- **Work to be completed**
Leave the pictures out and transcribe every record exactly.

** BEGIN Material supplied **

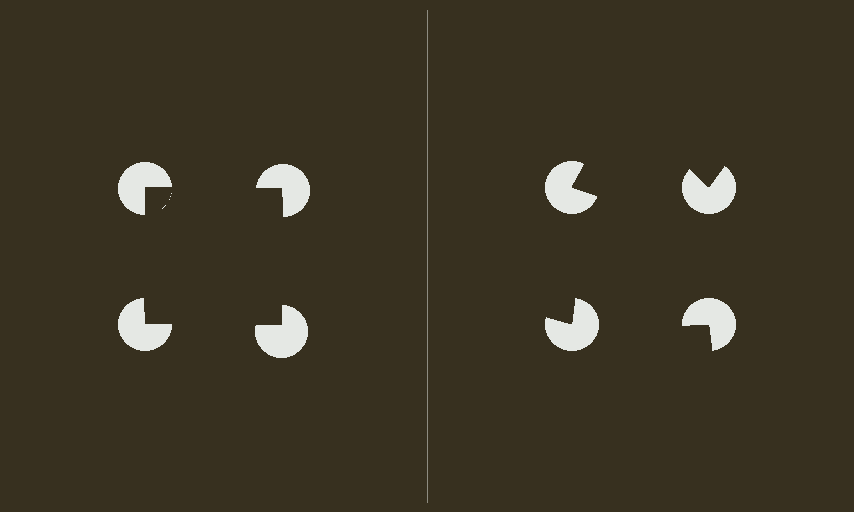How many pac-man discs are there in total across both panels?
8 — 4 on each side.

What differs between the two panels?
The pac-man discs are positioned identically on both sides; only the wedge orientations differ. On the left they align to a square; on the right they are misaligned.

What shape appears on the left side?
An illusory square.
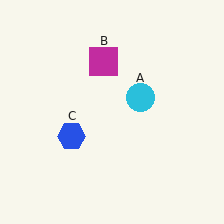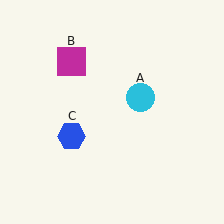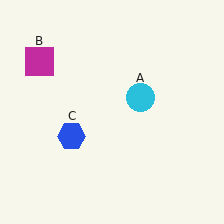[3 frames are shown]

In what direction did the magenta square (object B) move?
The magenta square (object B) moved left.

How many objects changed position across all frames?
1 object changed position: magenta square (object B).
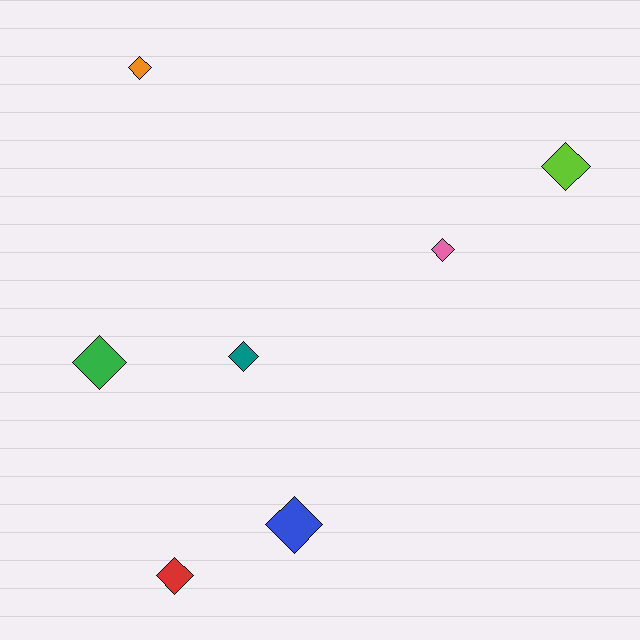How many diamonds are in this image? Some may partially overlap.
There are 7 diamonds.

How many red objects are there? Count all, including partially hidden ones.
There is 1 red object.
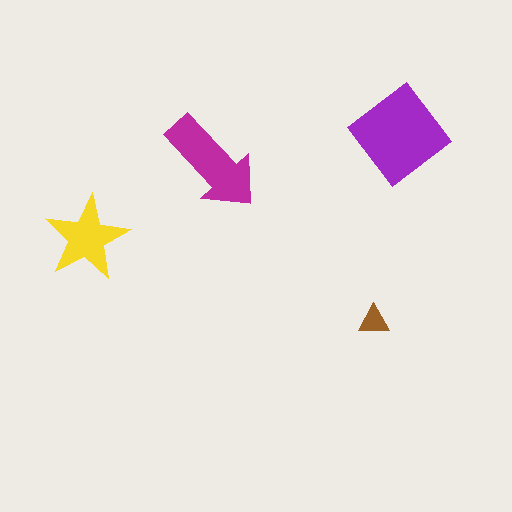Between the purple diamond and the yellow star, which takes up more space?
The purple diamond.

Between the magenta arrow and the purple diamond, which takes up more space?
The purple diamond.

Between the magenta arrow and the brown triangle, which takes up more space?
The magenta arrow.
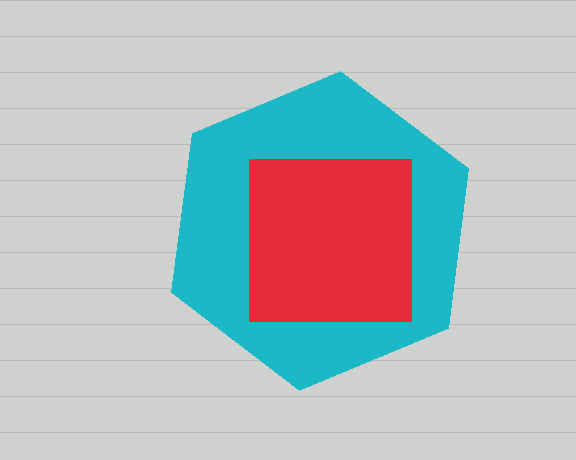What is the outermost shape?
The cyan hexagon.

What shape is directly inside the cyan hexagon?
The red square.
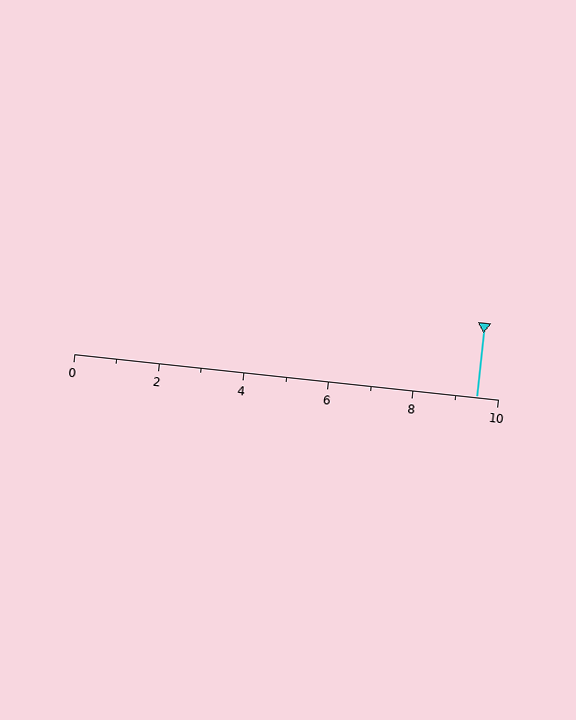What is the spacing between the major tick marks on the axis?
The major ticks are spaced 2 apart.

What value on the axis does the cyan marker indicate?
The marker indicates approximately 9.5.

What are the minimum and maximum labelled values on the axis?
The axis runs from 0 to 10.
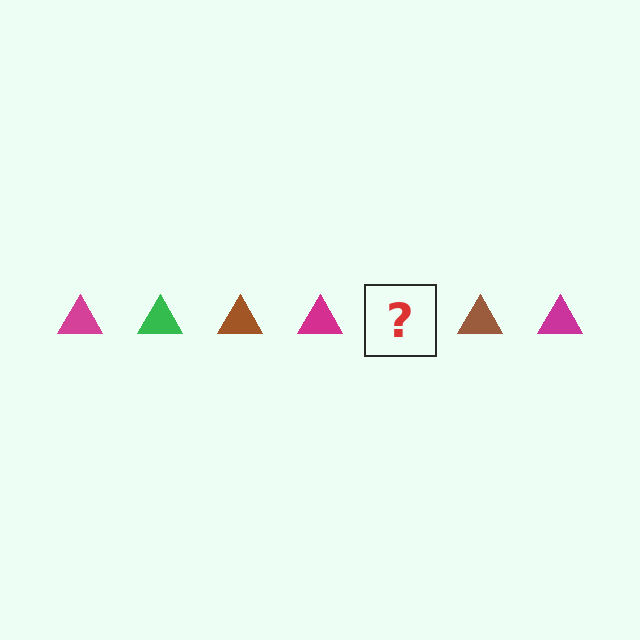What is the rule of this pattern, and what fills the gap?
The rule is that the pattern cycles through magenta, green, brown triangles. The gap should be filled with a green triangle.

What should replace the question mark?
The question mark should be replaced with a green triangle.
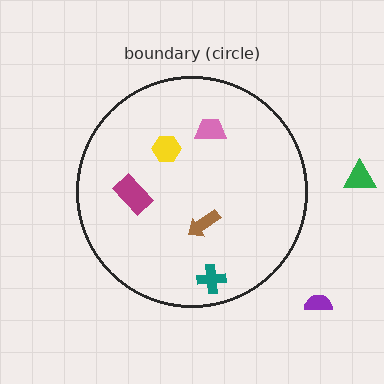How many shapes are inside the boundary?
5 inside, 2 outside.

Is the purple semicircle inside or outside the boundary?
Outside.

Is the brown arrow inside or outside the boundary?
Inside.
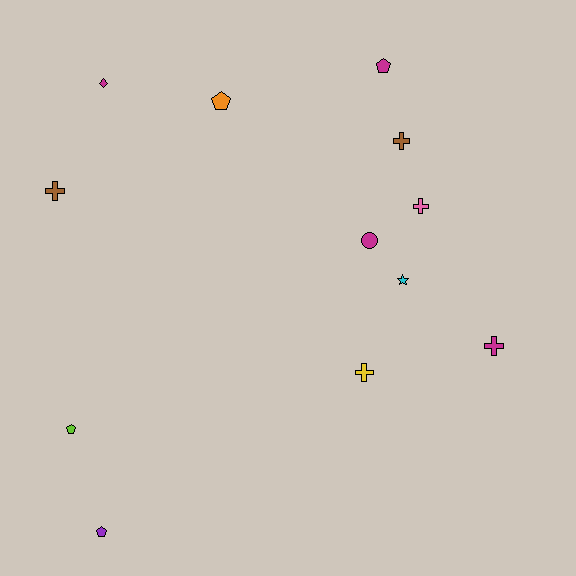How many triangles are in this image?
There are no triangles.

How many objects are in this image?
There are 12 objects.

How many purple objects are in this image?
There is 1 purple object.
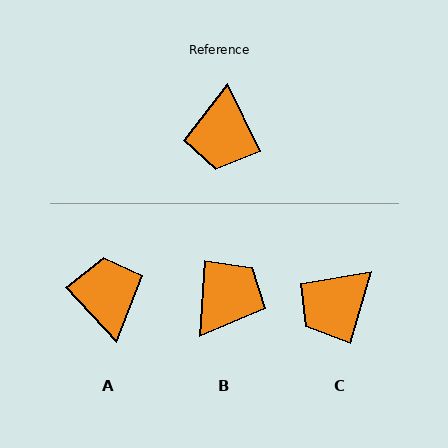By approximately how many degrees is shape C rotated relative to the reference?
Approximately 42 degrees clockwise.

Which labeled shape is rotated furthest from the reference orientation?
A, about 163 degrees away.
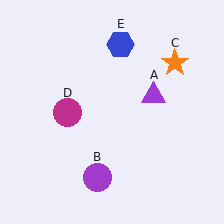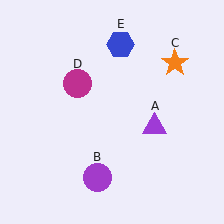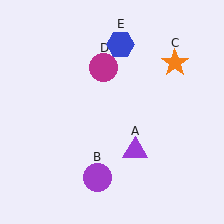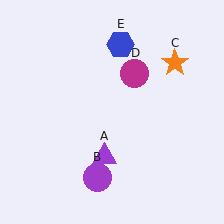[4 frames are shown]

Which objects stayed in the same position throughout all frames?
Purple circle (object B) and orange star (object C) and blue hexagon (object E) remained stationary.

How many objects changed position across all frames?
2 objects changed position: purple triangle (object A), magenta circle (object D).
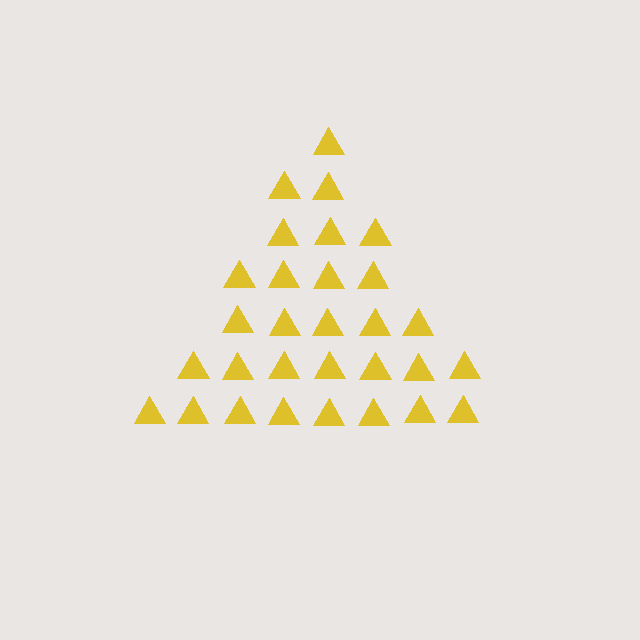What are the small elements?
The small elements are triangles.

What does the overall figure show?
The overall figure shows a triangle.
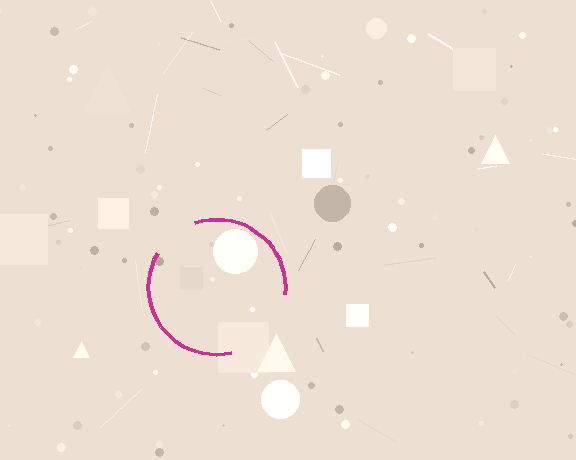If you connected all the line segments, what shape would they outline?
They would outline a circle.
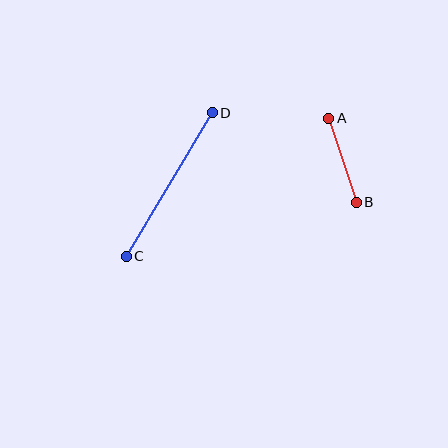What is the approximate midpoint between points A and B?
The midpoint is at approximately (342, 160) pixels.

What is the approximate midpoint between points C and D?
The midpoint is at approximately (169, 185) pixels.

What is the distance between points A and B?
The distance is approximately 88 pixels.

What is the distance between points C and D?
The distance is approximately 167 pixels.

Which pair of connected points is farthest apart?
Points C and D are farthest apart.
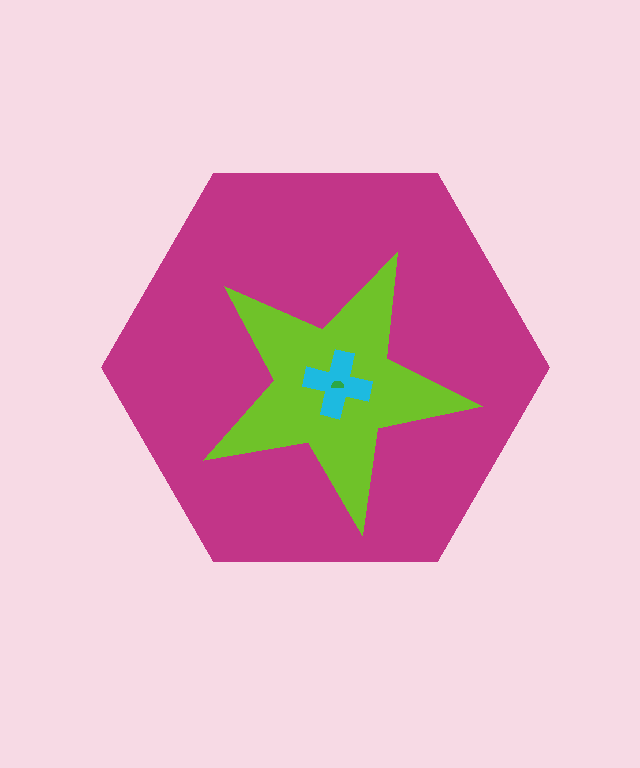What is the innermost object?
The green semicircle.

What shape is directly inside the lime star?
The cyan cross.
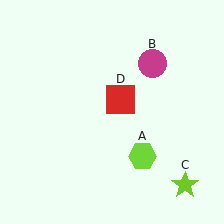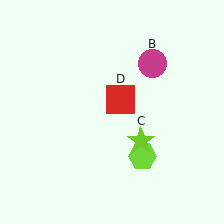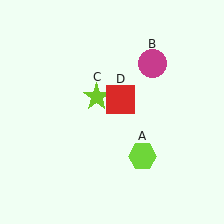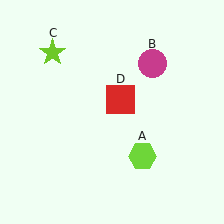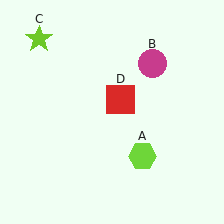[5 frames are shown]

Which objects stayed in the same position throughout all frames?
Lime hexagon (object A) and magenta circle (object B) and red square (object D) remained stationary.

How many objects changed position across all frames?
1 object changed position: lime star (object C).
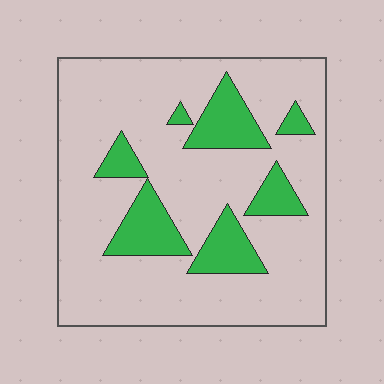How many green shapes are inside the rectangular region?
7.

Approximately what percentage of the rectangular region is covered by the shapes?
Approximately 20%.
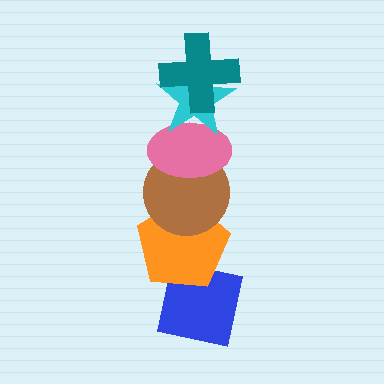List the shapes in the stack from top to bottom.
From top to bottom: the teal cross, the cyan star, the pink ellipse, the brown circle, the orange pentagon, the blue square.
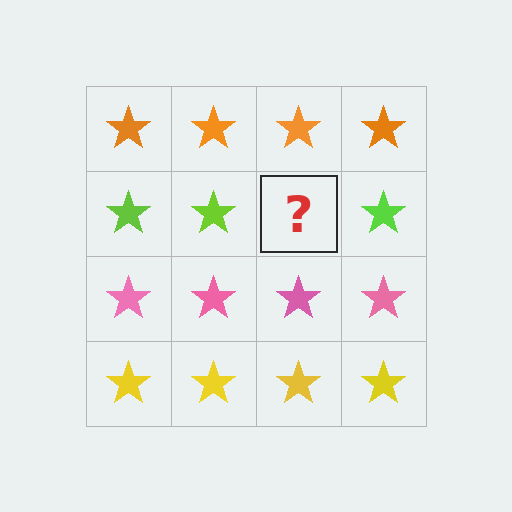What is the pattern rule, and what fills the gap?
The rule is that each row has a consistent color. The gap should be filled with a lime star.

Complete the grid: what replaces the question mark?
The question mark should be replaced with a lime star.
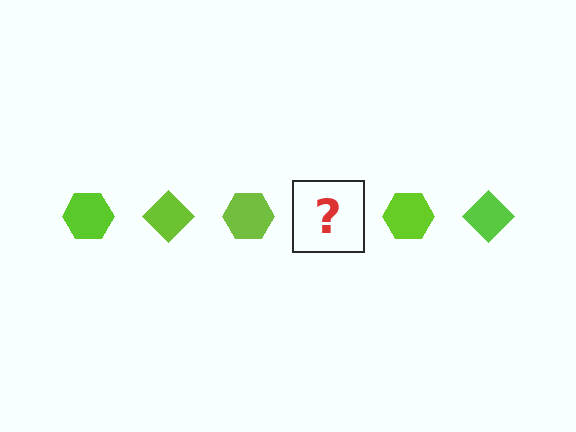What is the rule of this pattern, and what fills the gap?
The rule is that the pattern cycles through hexagon, diamond shapes in lime. The gap should be filled with a lime diamond.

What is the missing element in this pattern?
The missing element is a lime diamond.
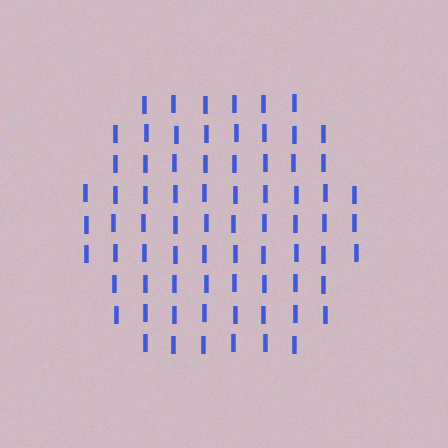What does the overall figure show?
The overall figure shows a circle.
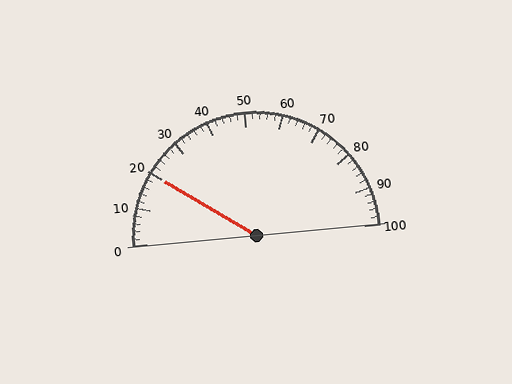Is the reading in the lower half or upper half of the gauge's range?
The reading is in the lower half of the range (0 to 100).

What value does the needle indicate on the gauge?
The needle indicates approximately 20.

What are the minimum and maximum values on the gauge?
The gauge ranges from 0 to 100.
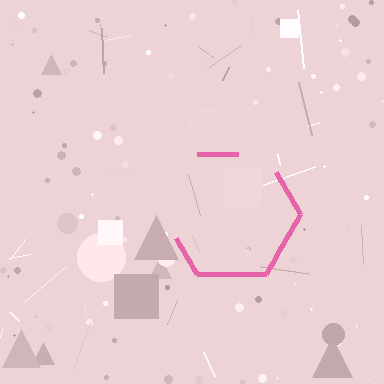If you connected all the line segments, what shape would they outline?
They would outline a hexagon.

** END Material supplied **

- **Full solution**
How many pac-man discs are there in total across both panels?
8 — 4 on each side.

What differs between the two panels?
The pac-man discs are positioned identically on both sides; only the wedge orientations differ. On the left they align to a square; on the right they are misaligned.

What shape appears on the left side?
An illusory square.
[3 frames are shown]

In what direction did the magenta square (object B) move?
The magenta square (object B) moved left.

How many objects changed position across all frames?
1 object changed position: magenta square (object B).
How many diamonds are in this image? Some may partially overlap.
There are 7 diamonds.

How many red objects are there? Count all, including partially hidden ones.
There is 1 red object.
Between the purple diamond and the yellow star, which takes up more space?
The purple diamond.

Between the magenta arrow and the purple diamond, which takes up more space?
The purple diamond.

Between the magenta arrow and the brown triangle, which takes up more space?
The magenta arrow.
What is the outermost shape?
The cyan hexagon.

What shape is directly inside the cyan hexagon?
The red square.
What is the spacing between the major tick marks on the axis?
The major ticks are spaced 2 apart.

What value on the axis does the cyan marker indicate?
The marker indicates approximately 9.5.

What are the minimum and maximum labelled values on the axis?
The axis runs from 0 to 10.
What is the rule of this pattern, and what fills the gap?
The rule is that the pattern cycles through magenta, green, brown triangles. The gap should be filled with a green triangle.

What should replace the question mark?
The question mark should be replaced with a green triangle.
How many shapes are inside the boundary?
5 inside, 2 outside.

Is the purple semicircle inside or outside the boundary?
Outside.

Is the brown arrow inside or outside the boundary?
Inside.
How many triangles are in this image?
There are no triangles.

How many objects are in this image?
There are 12 objects.

How many purple objects are in this image?
There is 1 purple object.
By approximately how many degrees is shape C rotated relative to the reference?
Approximately 42 degrees clockwise.

Which labeled shape is rotated furthest from the reference orientation?
A, about 163 degrees away.
[4 frames are shown]

Which objects stayed in the same position throughout all frames?
Purple circle (object B) and orange star (object C) and blue hexagon (object E) remained stationary.

How many objects changed position across all frames?
2 objects changed position: purple triangle (object A), magenta circle (object D).
What are the small elements?
The small elements are triangles.

What does the overall figure show?
The overall figure shows a triangle.
If you connected all the line segments, what shape would they outline?
They would outline a circle.
What is the approximate midpoint between points A and B?
The midpoint is at approximately (342, 160) pixels.

What is the approximate midpoint between points C and D?
The midpoint is at approximately (169, 185) pixels.

What is the distance between points A and B?
The distance is approximately 88 pixels.

What is the distance between points C and D?
The distance is approximately 167 pixels.

Which pair of connected points is farthest apart?
Points C and D are farthest apart.
What is the innermost object?
The green semicircle.

What shape is directly inside the lime star?
The cyan cross.
[5 frames are shown]

Which objects stayed in the same position throughout all frames?
Lime hexagon (object A) and magenta circle (object B) and red square (object D) remained stationary.

How many objects changed position across all frames?
1 object changed position: lime star (object C).
How many green shapes are inside the rectangular region?
7.

Approximately what percentage of the rectangular region is covered by the shapes?
Approximately 20%.
List the shapes in the stack from top to bottom.
From top to bottom: the teal cross, the cyan star, the pink ellipse, the brown circle, the orange pentagon, the blue square.
What is the pattern rule, and what fills the gap?
The rule is that each row has a consistent color. The gap should be filled with a lime star.

Complete the grid: what replaces the question mark?
The question mark should be replaced with a lime star.
What is the rule of this pattern, and what fills the gap?
The rule is that the pattern cycles through hexagon, diamond shapes in lime. The gap should be filled with a lime diamond.

What is the missing element in this pattern?
The missing element is a lime diamond.
What does the overall figure show?
The overall figure shows a circle.
Is the reading in the lower half or upper half of the gauge's range?
The reading is in the lower half of the range (0 to 100).

What value does the needle indicate on the gauge?
The needle indicates approximately 20.

What are the minimum and maximum values on the gauge?
The gauge ranges from 0 to 100.
If you connected all the line segments, what shape would they outline?
They would outline a hexagon.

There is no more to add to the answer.